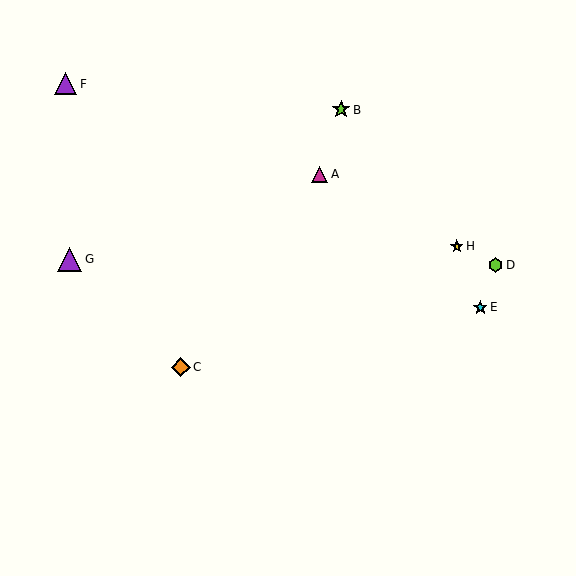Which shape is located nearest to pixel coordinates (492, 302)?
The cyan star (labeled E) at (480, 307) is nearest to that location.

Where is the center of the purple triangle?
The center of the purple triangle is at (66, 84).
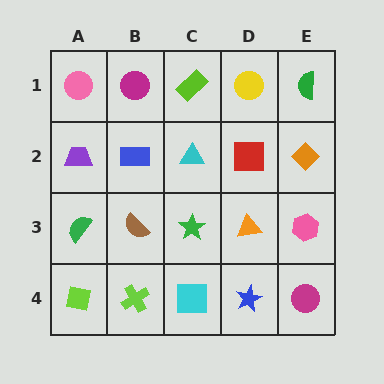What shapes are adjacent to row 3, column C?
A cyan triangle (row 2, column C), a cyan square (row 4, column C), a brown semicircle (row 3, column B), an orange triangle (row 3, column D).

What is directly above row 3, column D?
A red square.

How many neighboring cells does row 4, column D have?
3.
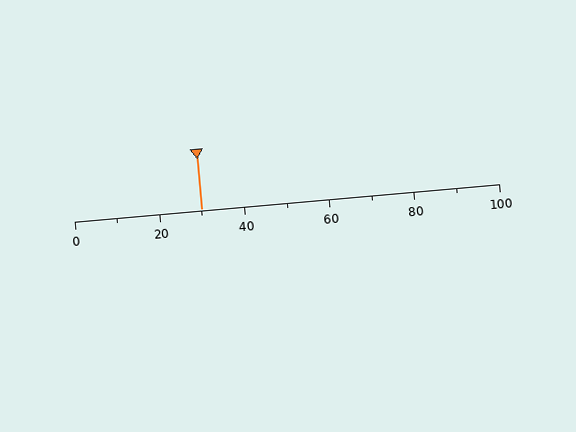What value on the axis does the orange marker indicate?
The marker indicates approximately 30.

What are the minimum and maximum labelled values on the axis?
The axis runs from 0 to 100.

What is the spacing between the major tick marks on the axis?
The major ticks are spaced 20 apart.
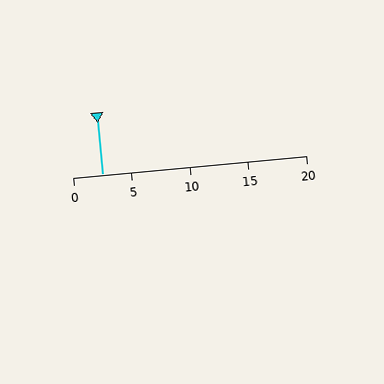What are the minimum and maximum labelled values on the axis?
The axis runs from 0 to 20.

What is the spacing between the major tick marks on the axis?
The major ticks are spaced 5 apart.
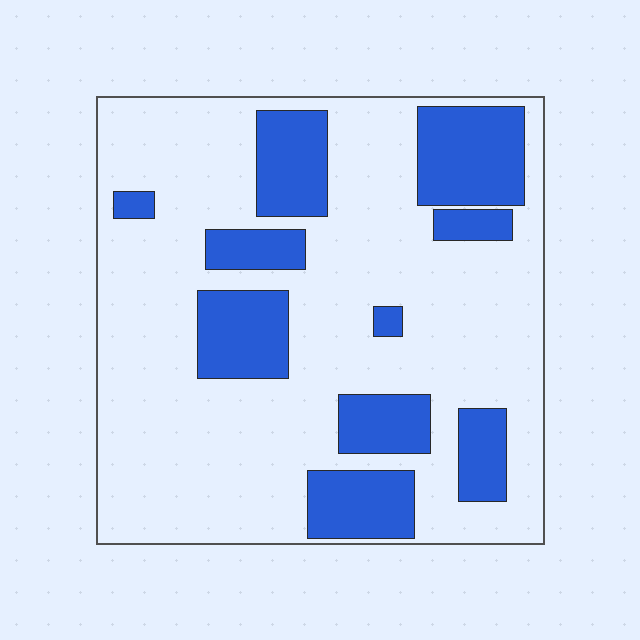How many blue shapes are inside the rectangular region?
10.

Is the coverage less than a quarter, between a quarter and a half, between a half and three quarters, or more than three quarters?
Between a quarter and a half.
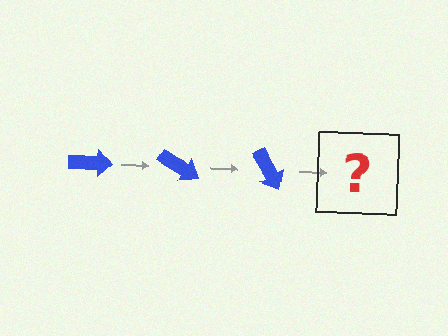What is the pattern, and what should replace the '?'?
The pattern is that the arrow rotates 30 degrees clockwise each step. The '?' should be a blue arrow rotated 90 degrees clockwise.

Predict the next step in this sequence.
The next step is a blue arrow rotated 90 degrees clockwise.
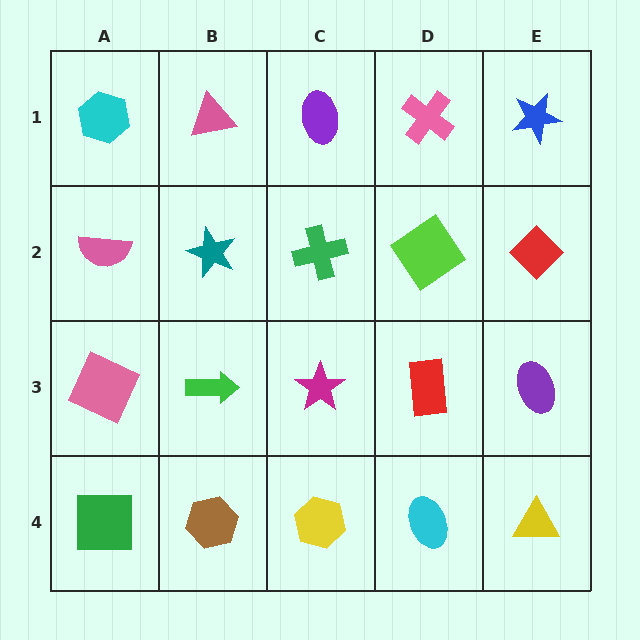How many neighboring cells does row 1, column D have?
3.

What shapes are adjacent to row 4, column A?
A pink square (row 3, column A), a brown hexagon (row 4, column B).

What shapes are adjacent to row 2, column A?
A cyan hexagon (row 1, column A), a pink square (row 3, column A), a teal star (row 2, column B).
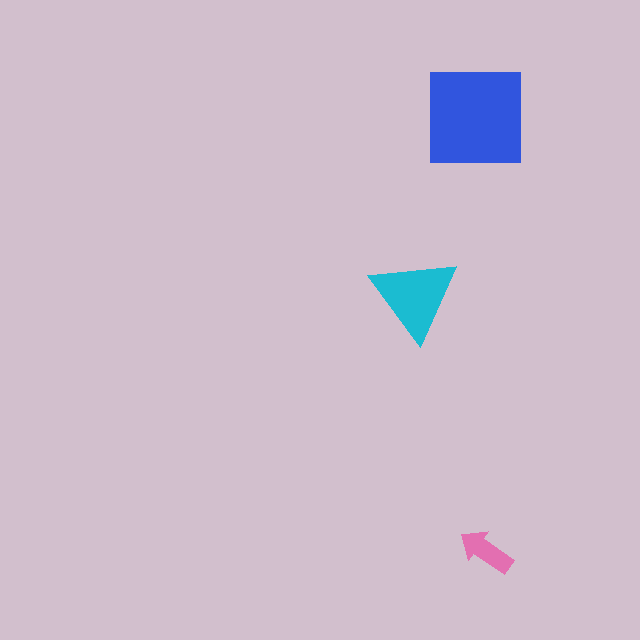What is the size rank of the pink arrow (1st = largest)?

• Activity:
Copy the lines of the records, beginning where the line containing "How many neighboring cells does row 1, column" appears and continuing through the final line, exactly and with no pictures.

• Result of the exercise:
How many neighboring cells does row 1, column D have?
3.

What shapes are adjacent to row 4, column A?
A pink square (row 3, column A), a brown hexagon (row 4, column B).

What shapes are adjacent to row 2, column A?
A cyan hexagon (row 1, column A), a pink square (row 3, column A), a teal star (row 2, column B).
What is the size rank of the pink arrow (1st = largest)?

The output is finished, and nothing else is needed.